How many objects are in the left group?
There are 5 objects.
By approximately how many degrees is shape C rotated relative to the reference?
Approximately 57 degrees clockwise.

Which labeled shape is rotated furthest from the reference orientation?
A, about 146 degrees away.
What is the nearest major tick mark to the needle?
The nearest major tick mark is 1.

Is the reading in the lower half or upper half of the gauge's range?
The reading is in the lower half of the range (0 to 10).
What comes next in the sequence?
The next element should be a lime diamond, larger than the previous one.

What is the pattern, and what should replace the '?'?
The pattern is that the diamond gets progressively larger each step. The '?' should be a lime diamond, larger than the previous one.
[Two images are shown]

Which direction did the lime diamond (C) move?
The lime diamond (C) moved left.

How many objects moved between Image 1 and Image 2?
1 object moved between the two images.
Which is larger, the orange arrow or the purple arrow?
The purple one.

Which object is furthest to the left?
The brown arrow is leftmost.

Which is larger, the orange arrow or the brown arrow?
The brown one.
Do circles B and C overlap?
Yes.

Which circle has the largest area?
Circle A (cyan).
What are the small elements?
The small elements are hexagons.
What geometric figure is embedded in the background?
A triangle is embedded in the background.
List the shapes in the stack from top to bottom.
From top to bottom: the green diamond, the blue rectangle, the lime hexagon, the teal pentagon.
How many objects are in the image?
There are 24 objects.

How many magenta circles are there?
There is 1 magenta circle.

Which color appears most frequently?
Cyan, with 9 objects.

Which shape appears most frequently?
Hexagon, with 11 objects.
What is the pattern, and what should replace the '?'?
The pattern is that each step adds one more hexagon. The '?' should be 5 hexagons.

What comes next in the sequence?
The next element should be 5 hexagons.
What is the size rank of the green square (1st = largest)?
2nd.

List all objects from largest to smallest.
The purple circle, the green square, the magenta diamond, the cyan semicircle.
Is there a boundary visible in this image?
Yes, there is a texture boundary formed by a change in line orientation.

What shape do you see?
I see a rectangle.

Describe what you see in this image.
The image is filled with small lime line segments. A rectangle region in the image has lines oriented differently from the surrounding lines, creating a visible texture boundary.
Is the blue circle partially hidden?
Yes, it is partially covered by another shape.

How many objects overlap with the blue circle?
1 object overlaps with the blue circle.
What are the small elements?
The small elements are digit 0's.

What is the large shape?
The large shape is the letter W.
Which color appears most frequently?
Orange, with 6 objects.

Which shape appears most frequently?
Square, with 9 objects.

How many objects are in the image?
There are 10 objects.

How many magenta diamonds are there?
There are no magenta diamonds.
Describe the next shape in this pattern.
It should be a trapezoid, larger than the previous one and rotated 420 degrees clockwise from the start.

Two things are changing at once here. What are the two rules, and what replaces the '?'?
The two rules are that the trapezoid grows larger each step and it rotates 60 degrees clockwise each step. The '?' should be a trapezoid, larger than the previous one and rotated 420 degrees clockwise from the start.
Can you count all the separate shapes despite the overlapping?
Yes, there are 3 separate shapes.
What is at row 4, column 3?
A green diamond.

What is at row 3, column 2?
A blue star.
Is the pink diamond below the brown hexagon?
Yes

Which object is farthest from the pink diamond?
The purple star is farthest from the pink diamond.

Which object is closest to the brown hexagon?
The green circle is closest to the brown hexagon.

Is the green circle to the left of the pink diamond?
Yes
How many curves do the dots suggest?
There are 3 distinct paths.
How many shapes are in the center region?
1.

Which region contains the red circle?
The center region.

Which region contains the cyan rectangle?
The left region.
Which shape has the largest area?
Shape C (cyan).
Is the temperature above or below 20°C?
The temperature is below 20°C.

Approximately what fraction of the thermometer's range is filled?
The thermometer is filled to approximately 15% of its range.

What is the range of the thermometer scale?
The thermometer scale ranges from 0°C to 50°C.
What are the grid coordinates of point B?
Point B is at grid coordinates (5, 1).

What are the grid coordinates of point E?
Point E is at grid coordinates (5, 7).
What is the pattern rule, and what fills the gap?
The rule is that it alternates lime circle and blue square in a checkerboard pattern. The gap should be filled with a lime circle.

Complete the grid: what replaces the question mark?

▶ [Exercise details]: Hand back the material above in full, exactly as written.

▶ [Worked solution]:
How many objects are in the left group?
There are 5 objects.
By approximately how many degrees is shape C rotated relative to the reference?
Approximately 57 degrees clockwise.

Which labeled shape is rotated furthest from the reference orientation?
A, about 146 degrees away.
What is the nearest major tick mark to the needle?
The nearest major tick mark is 1.

Is the reading in the lower half or upper half of the gauge's range?
The reading is in the lower half of the range (0 to 10).
What comes next in the sequence?
The next element should be a lime diamond, larger than the previous one.

What is the pattern, and what should replace the '?'?
The pattern is that the diamond gets progressively larger each step. The '?' should be a lime diamond, larger than the previous one.
[Two images are shown]

Which direction did the lime diamond (C) move?
The lime diamond (C) moved left.

How many objects moved between Image 1 and Image 2?
1 object moved between the two images.
Which is larger, the orange arrow or the purple arrow?
The purple one.

Which object is furthest to the left?
The brown arrow is leftmost.

Which is larger, the orange arrow or the brown arrow?
The brown one.
Do circles B and C overlap?
Yes.

Which circle has the largest area?
Circle A (cyan).
What are the small elements?
The small elements are hexagons.
What geometric figure is embedded in the background?
A triangle is embedded in the background.
List the shapes in the stack from top to bottom.
From top to bottom: the green diamond, the blue rectangle, the lime hexagon, the teal pentagon.
How many objects are in the image?
There are 24 objects.

How many magenta circles are there?
There is 1 magenta circle.

Which color appears most frequently?
Cyan, with 9 objects.

Which shape appears most frequently?
Hexagon, with 11 objects.
What is the pattern, and what should replace the '?'?
The pattern is that each step adds one more hexagon. The '?' should be 5 hexagons.

What comes next in the sequence?
The next element should be 5 hexagons.
What is the size rank of the green square (1st = largest)?
2nd.

List all objects from largest to smallest.
The purple circle, the green square, the magenta diamond, the cyan semicircle.
Is there a boundary visible in this image?
Yes, there is a texture boundary formed by a change in line orientation.

What shape do you see?
I see a rectangle.

Describe what you see in this image.
The image is filled with small lime line segments. A rectangle region in the image has lines oriented differently from the surrounding lines, creating a visible texture boundary.
Is the blue circle partially hidden?
Yes, it is partially covered by another shape.

How many objects overlap with the blue circle?
1 object overlaps with the blue circle.
What are the small elements?
The small elements are digit 0's.

What is the large shape?
The large shape is the letter W.
Which color appears most frequently?
Orange, with 6 objects.

Which shape appears most frequently?
Square, with 9 objects.

How many objects are in the image?
There are 10 objects.

How many magenta diamonds are there?
There are no magenta diamonds.
Describe the next shape in this pattern.
It should be a trapezoid, larger than the previous one and rotated 420 degrees clockwise from the start.

Two things are changing at once here. What are the two rules, and what replaces the '?'?
The two rules are that the trapezoid grows larger each step and it rotates 60 degrees clockwise each step. The '?' should be a trapezoid, larger than the previous one and rotated 420 degrees clockwise from the start.
Can you count all the separate shapes despite the overlapping?
Yes, there are 3 separate shapes.
What is at row 4, column 3?
A green diamond.

What is at row 3, column 2?
A blue star.
Is the pink diamond below the brown hexagon?
Yes

Which object is farthest from the pink diamond?
The purple star is farthest from the pink diamond.

Which object is closest to the brown hexagon?
The green circle is closest to the brown hexagon.

Is the green circle to the left of the pink diamond?
Yes
How many curves do the dots suggest?
There are 3 distinct paths.
How many shapes are in the center region?
1.

Which region contains the red circle?
The center region.

Which region contains the cyan rectangle?
The left region.
Which shape has the largest area?
Shape C (cyan).
Is the temperature above or below 20°C?
The temperature is below 20°C.

Approximately what fraction of the thermometer's range is filled?
The thermometer is filled to approximately 15% of its range.

What is the range of the thermometer scale?
The thermometer scale ranges from 0°C to 50°C.
What are the grid coordinates of point B?
Point B is at grid coordinates (5, 1).

What are the grid coordinates of point E?
Point E is at grid coordinates (5, 7).
What is the pattern rule, and what fills the gap?
The rule is that it alternates lime circle and blue square in a checkerboard pattern. The gap should be filled with a lime circle.

Complete the grid: what replaces the question mark?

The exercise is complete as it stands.